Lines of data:
—————

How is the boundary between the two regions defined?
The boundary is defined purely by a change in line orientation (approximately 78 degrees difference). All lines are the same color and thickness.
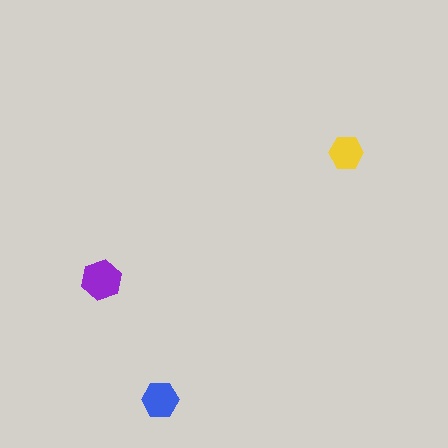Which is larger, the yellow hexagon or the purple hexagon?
The purple one.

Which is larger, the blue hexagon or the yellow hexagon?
The blue one.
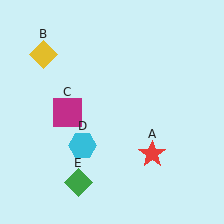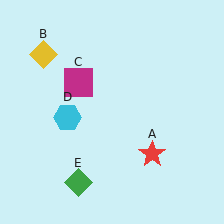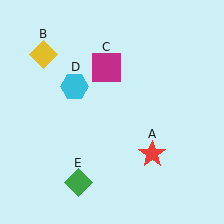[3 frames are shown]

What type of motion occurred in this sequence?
The magenta square (object C), cyan hexagon (object D) rotated clockwise around the center of the scene.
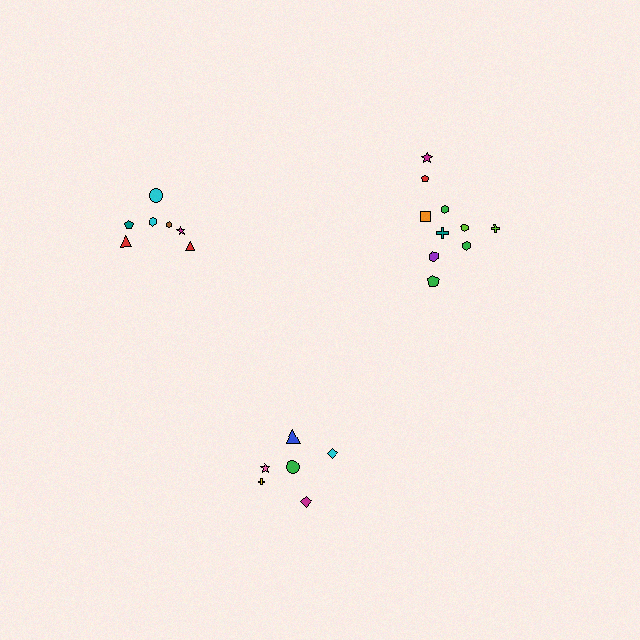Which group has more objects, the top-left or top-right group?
The top-right group.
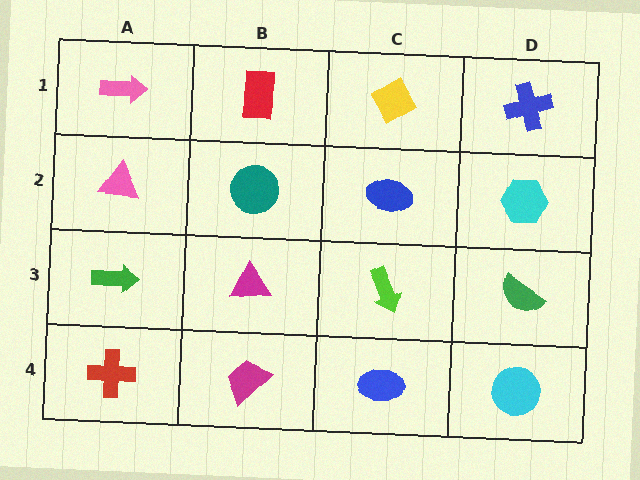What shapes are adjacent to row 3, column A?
A pink triangle (row 2, column A), a red cross (row 4, column A), a magenta triangle (row 3, column B).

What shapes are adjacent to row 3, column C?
A blue ellipse (row 2, column C), a blue ellipse (row 4, column C), a magenta triangle (row 3, column B), a green semicircle (row 3, column D).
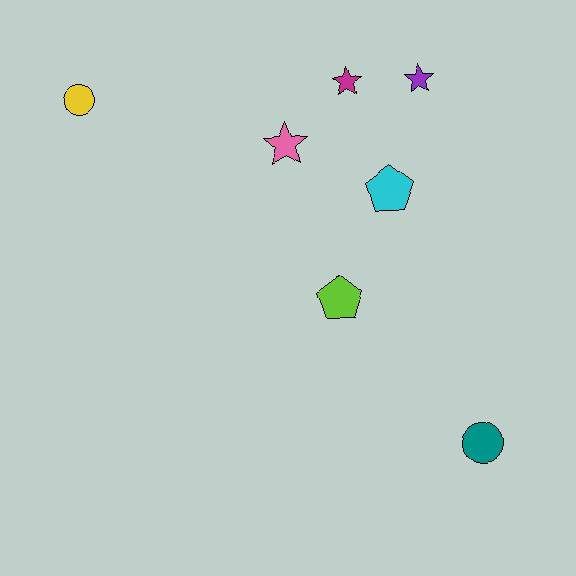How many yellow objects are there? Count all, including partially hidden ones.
There is 1 yellow object.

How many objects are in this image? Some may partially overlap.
There are 7 objects.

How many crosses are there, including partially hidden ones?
There are no crosses.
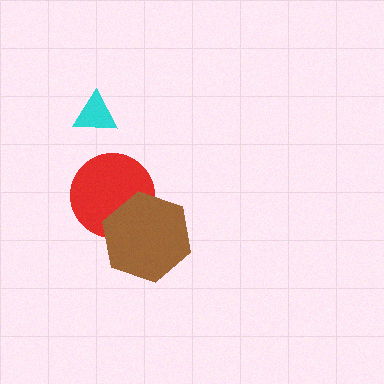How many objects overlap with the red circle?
1 object overlaps with the red circle.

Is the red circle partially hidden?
Yes, it is partially covered by another shape.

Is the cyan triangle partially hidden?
No, no other shape covers it.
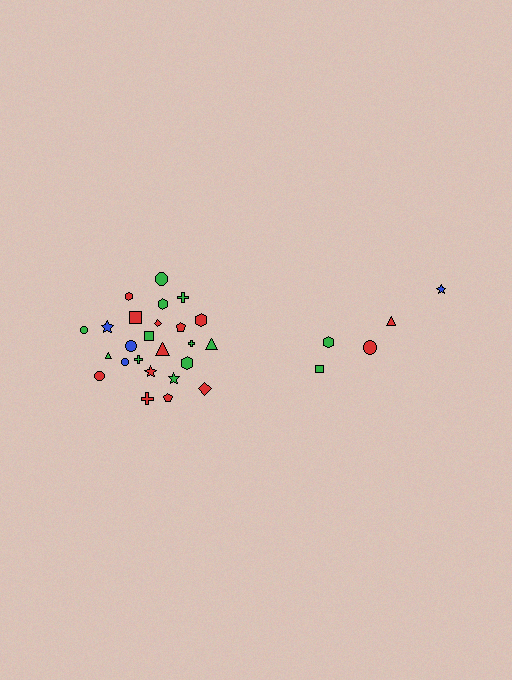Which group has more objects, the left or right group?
The left group.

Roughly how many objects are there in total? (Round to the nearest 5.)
Roughly 30 objects in total.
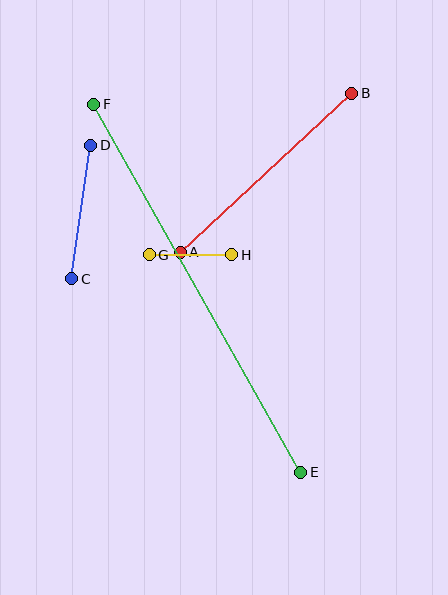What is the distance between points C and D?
The distance is approximately 135 pixels.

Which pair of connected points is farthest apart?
Points E and F are farthest apart.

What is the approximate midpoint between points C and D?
The midpoint is at approximately (81, 212) pixels.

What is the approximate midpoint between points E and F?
The midpoint is at approximately (197, 288) pixels.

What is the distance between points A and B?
The distance is approximately 234 pixels.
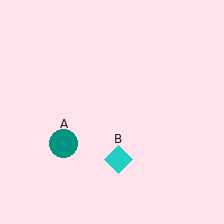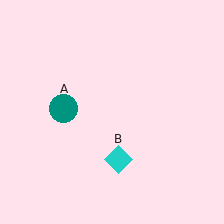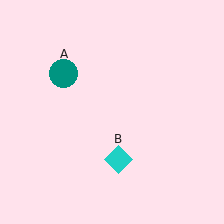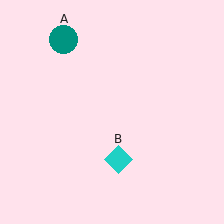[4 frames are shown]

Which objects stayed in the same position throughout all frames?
Cyan diamond (object B) remained stationary.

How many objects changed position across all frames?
1 object changed position: teal circle (object A).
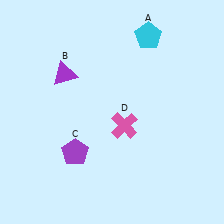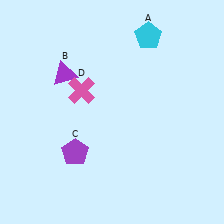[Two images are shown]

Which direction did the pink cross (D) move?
The pink cross (D) moved up and to the left.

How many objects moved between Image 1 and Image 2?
1 object moved between the two images.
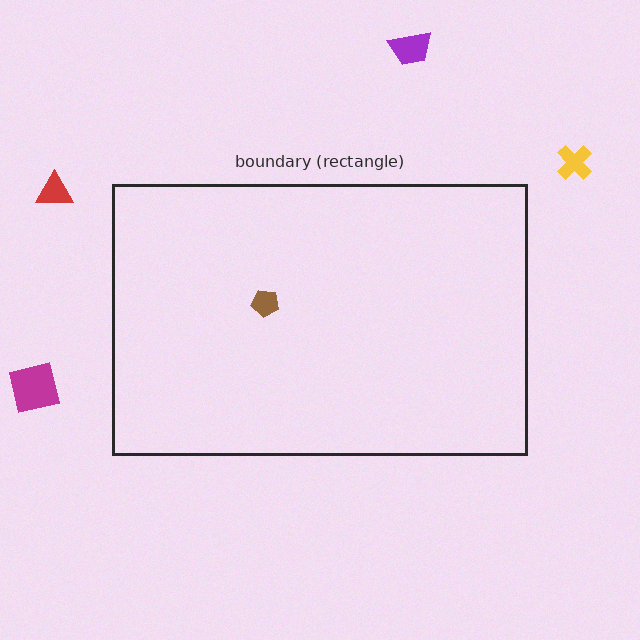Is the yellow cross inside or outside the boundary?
Outside.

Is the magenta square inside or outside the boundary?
Outside.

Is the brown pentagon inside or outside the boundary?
Inside.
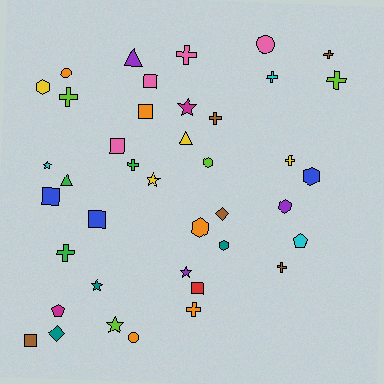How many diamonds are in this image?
There are 2 diamonds.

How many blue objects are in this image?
There are 3 blue objects.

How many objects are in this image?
There are 40 objects.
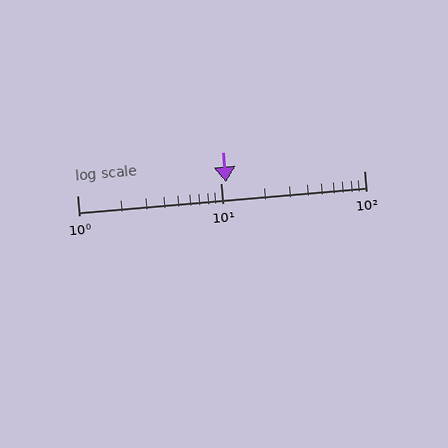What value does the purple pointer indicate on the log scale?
The pointer indicates approximately 11.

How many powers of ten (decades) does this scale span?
The scale spans 2 decades, from 1 to 100.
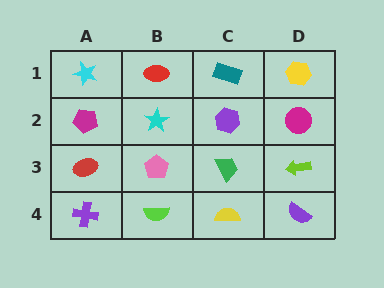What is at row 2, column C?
A purple hexagon.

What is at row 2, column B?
A cyan star.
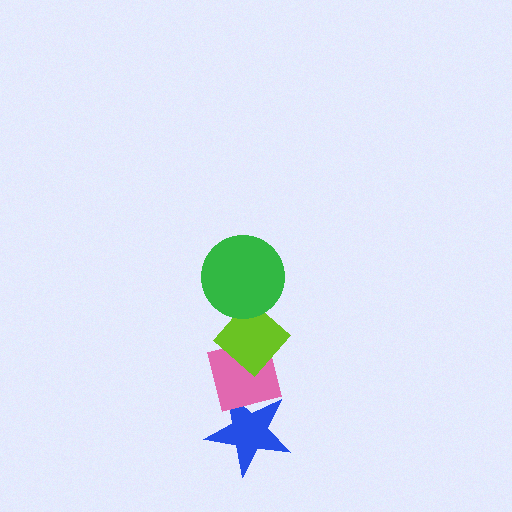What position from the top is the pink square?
The pink square is 3rd from the top.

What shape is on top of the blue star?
The pink square is on top of the blue star.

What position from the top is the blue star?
The blue star is 4th from the top.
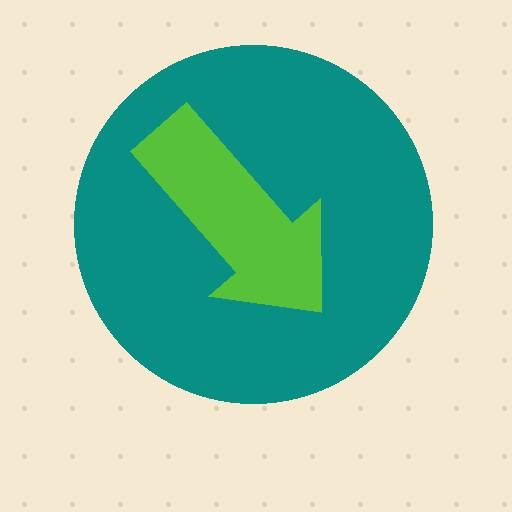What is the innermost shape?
The lime arrow.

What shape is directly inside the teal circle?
The lime arrow.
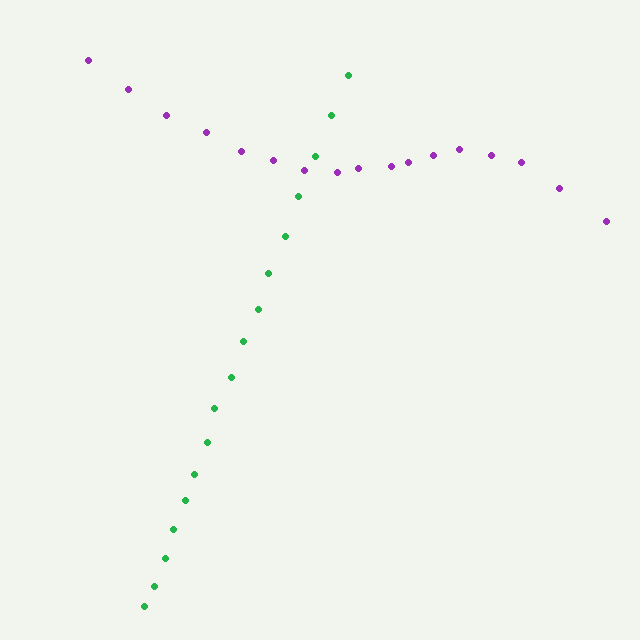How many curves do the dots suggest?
There are 2 distinct paths.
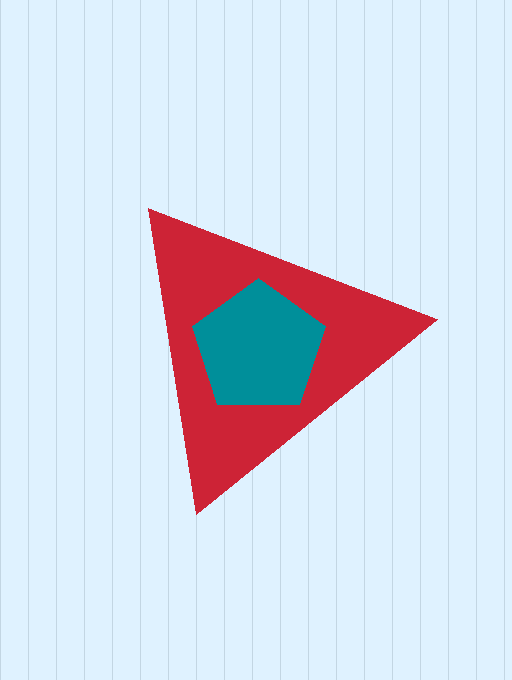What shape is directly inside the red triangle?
The teal pentagon.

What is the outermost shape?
The red triangle.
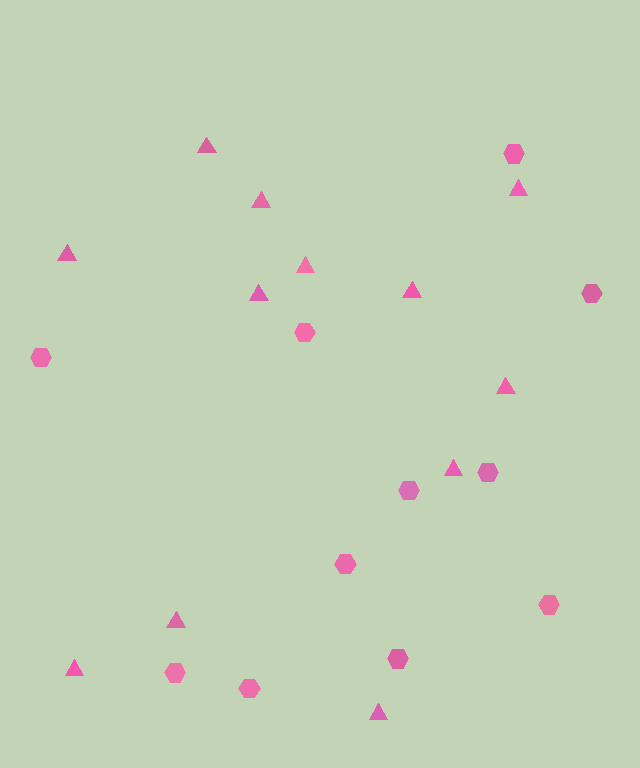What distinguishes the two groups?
There are 2 groups: one group of hexagons (11) and one group of triangles (12).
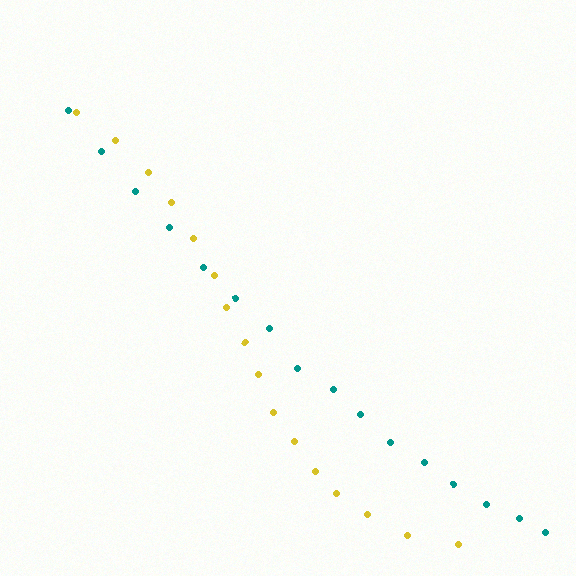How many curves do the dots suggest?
There are 2 distinct paths.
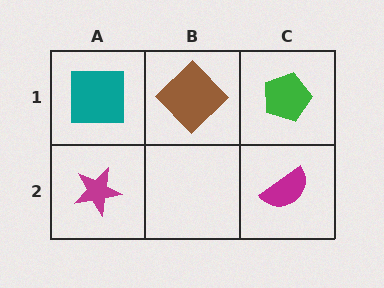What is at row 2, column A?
A magenta star.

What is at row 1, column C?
A green pentagon.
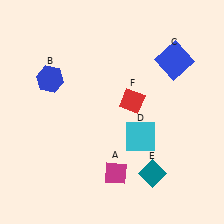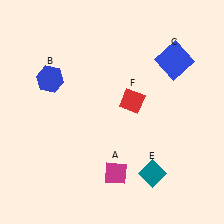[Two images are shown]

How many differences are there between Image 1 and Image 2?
There is 1 difference between the two images.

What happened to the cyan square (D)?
The cyan square (D) was removed in Image 2. It was in the bottom-right area of Image 1.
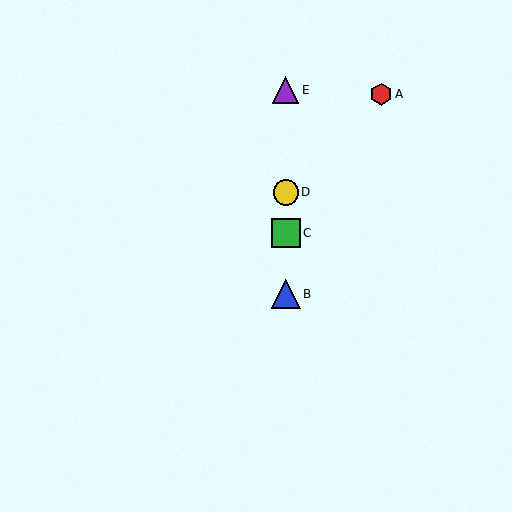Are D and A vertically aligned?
No, D is at x≈286 and A is at x≈381.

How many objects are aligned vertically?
4 objects (B, C, D, E) are aligned vertically.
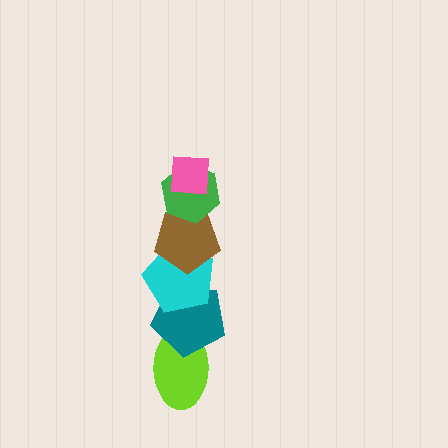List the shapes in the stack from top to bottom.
From top to bottom: the pink square, the green hexagon, the brown pentagon, the cyan pentagon, the teal pentagon, the lime ellipse.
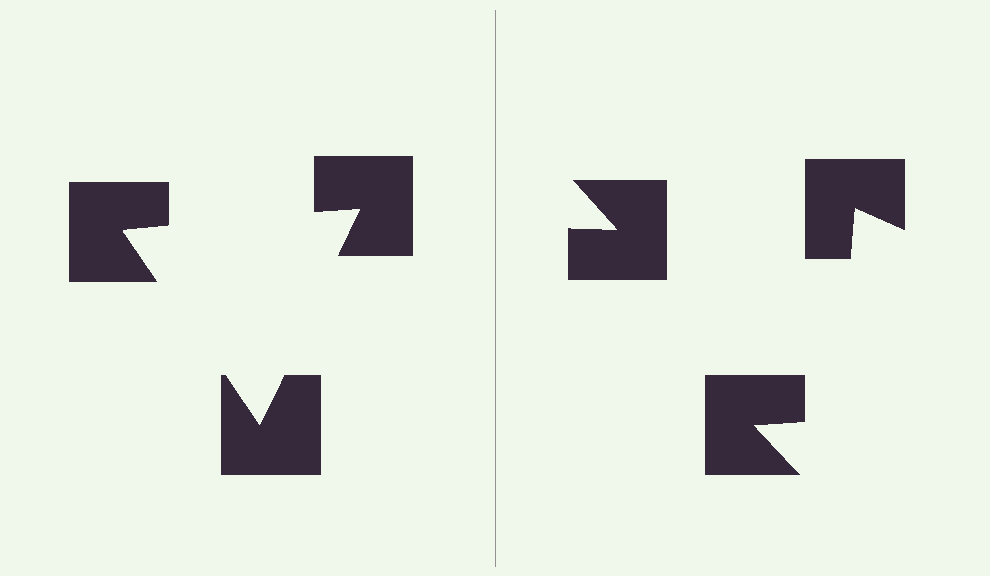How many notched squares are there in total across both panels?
6 — 3 on each side.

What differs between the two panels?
The notched squares are positioned identically on both sides; only the wedge orientations differ. On the left they align to a triangle; on the right they are misaligned.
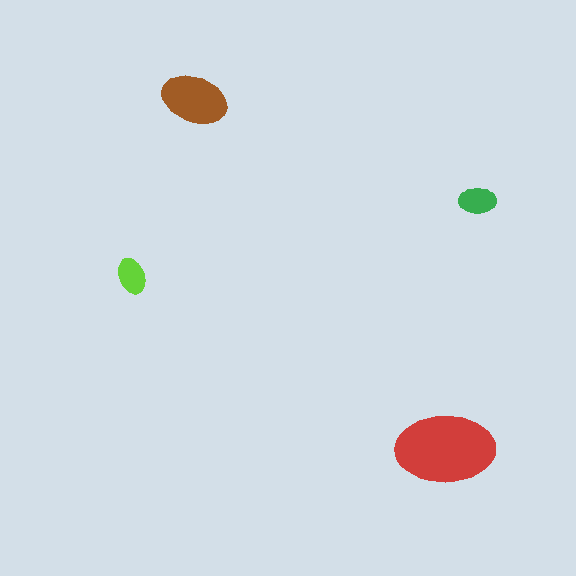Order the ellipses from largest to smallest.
the red one, the brown one, the green one, the lime one.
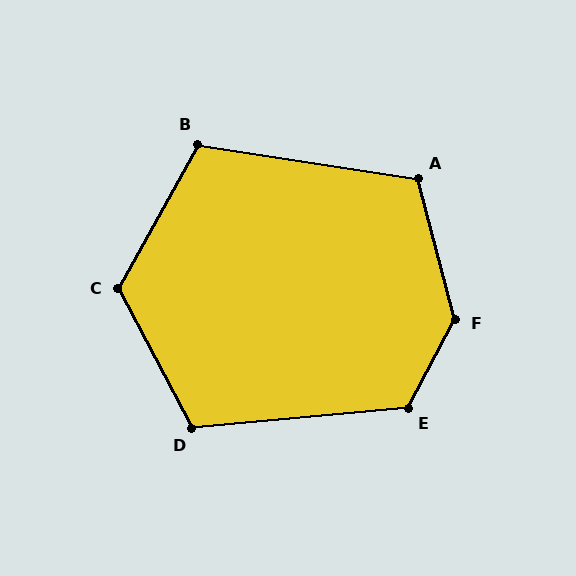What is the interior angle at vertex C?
Approximately 123 degrees (obtuse).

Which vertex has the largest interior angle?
F, at approximately 137 degrees.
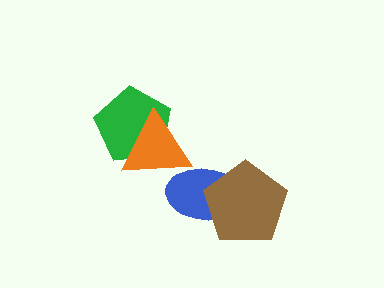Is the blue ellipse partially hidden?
Yes, it is partially covered by another shape.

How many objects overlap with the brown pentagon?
1 object overlaps with the brown pentagon.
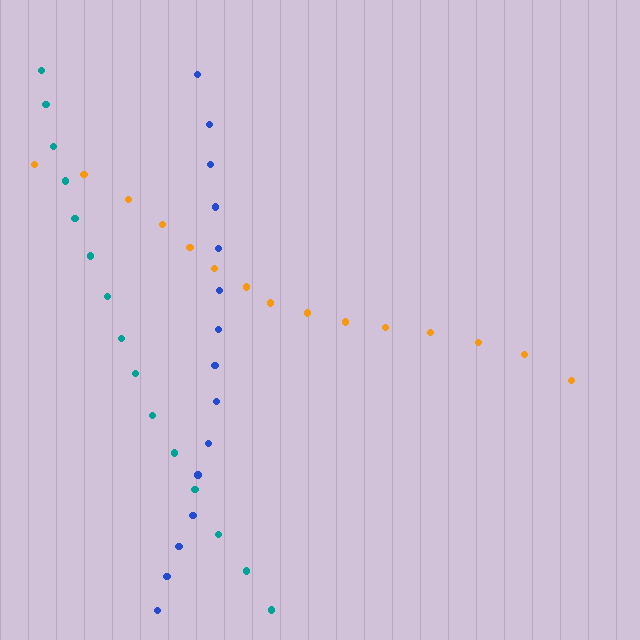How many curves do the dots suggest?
There are 3 distinct paths.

—————

What is required:
From the line containing "How many differences" through the end of the entries, quote each line exactly and nothing else, excluding all pictures.

Task output:
How many differences are there between Image 1 and Image 2?
There is 1 difference between the two images.

What happened to the cyan square (D)?
The cyan square (D) was removed in Image 2. It was in the bottom-right area of Image 1.
Are D and A vertically aligned?
No, D is at x≈286 and A is at x≈381.

How many objects are aligned vertically?
4 objects (B, C, D, E) are aligned vertically.
List the shapes in the stack from top to bottom.
From top to bottom: the pink square, the green hexagon, the brown pentagon, the cyan pentagon, the teal pentagon, the lime ellipse.
How many notched squares are there in total across both panels?
6 — 3 on each side.

What differs between the two panels?
The notched squares are positioned identically on both sides; only the wedge orientations differ. On the left they align to a triangle; on the right they are misaligned.
Order the ellipses from largest to smallest.
the red one, the brown one, the green one, the lime one.
What is the interior angle at vertex C?
Approximately 123 degrees (obtuse).

Which vertex has the largest interior angle?
F, at approximately 137 degrees.
Is the blue ellipse partially hidden?
Yes, it is partially covered by another shape.

How many objects overlap with the brown pentagon?
1 object overlaps with the brown pentagon.
How many curves do the dots suggest?
There are 3 distinct paths.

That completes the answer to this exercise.